=== Data lines ===

——————

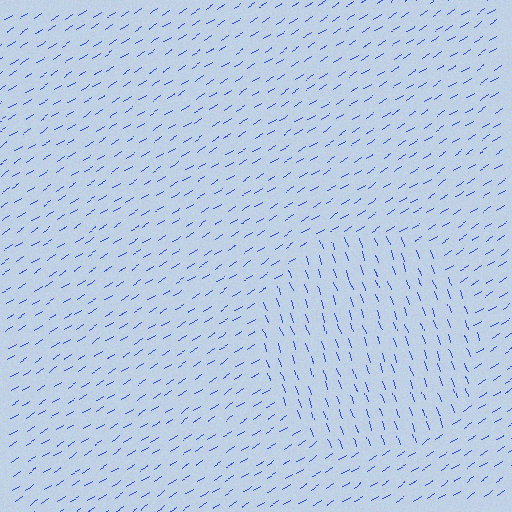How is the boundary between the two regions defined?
The boundary is defined purely by a change in line orientation (approximately 76 degrees difference). All lines are the same color and thickness.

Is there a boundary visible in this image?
Yes, there is a texture boundary formed by a change in line orientation.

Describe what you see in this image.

——————

=== Exercise objective ===
Print the line containing "Is there a boundary visible in this image?" and every line after it to the end of the records above, exactly as written, and nothing else.

=== Exercise response ===
Is there a boundary visible in this image?
Yes, there is a texture boundary formed by a change in line orientation.

Describe what you see in this image.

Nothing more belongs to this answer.